* Aim: Copy all the material below, exactly as it stands.
----------
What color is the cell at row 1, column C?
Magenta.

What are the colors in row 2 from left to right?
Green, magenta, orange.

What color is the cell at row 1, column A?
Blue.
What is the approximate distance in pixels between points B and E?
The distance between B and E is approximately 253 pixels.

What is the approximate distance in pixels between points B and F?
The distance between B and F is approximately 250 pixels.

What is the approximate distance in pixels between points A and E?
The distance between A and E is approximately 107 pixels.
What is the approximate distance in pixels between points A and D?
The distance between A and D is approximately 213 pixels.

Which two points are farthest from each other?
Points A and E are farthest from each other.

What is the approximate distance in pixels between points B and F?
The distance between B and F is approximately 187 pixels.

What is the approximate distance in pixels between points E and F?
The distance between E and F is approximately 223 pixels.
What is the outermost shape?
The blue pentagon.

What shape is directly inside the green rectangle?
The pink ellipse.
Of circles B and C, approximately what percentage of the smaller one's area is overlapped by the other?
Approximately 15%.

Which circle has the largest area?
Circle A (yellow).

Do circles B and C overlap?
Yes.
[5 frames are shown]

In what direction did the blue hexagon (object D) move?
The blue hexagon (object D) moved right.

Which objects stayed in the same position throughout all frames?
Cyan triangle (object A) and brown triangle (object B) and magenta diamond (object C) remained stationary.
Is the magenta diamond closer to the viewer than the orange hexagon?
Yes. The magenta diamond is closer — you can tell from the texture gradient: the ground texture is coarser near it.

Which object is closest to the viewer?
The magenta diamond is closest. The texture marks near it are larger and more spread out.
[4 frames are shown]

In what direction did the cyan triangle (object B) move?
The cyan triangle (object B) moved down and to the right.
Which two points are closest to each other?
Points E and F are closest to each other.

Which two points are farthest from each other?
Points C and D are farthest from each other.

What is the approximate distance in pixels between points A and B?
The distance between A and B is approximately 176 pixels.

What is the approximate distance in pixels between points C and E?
----------
* Finished answer:
What color is the cell at row 1, column C?
Magenta.

What are the colors in row 2 from left to right?
Green, magenta, orange.

What color is the cell at row 1, column A?
Blue.
What is the approximate distance in pixels between points B and E?
The distance between B and E is approximately 253 pixels.

What is the approximate distance in pixels between points B and F?
The distance between B and F is approximately 250 pixels.

What is the approximate distance in pixels between points A and E?
The distance between A and E is approximately 107 pixels.
What is the approximate distance in pixels between points A and D?
The distance between A and D is approximately 213 pixels.

Which two points are farthest from each other?
Points A and E are farthest from each other.

What is the approximate distance in pixels between points B and F?
The distance between B and F is approximately 187 pixels.

What is the approximate distance in pixels between points E and F?
The distance between E and F is approximately 223 pixels.
What is the outermost shape?
The blue pentagon.

What shape is directly inside the green rectangle?
The pink ellipse.
Of circles B and C, approximately what percentage of the smaller one's area is overlapped by the other?
Approximately 15%.

Which circle has the largest area?
Circle A (yellow).

Do circles B and C overlap?
Yes.
[5 frames are shown]

In what direction did the blue hexagon (object D) move?
The blue hexagon (object D) moved right.

Which objects stayed in the same position throughout all frames?
Cyan triangle (object A) and brown triangle (object B) and magenta diamond (object C) remained stationary.
Is the magenta diamond closer to the viewer than the orange hexagon?
Yes. The magenta diamond is closer — you can tell from the texture gradient: the ground texture is coarser near it.

Which object is closest to the viewer?
The magenta diamond is closest. The texture marks near it are larger and more spread out.
[4 frames are shown]

In what direction did the cyan triangle (object B) move?
The cyan triangle (object B) moved down and to the right.
Which two points are closest to each other?
Points E and F are closest to each other.

Which two points are farthest from each other?
Points C and D are farthest from each other.

What is the approximate distance in pixels between points A and B?
The distance between A and B is approximately 176 pixels.

What is the approximate distance in pixels between points C and E?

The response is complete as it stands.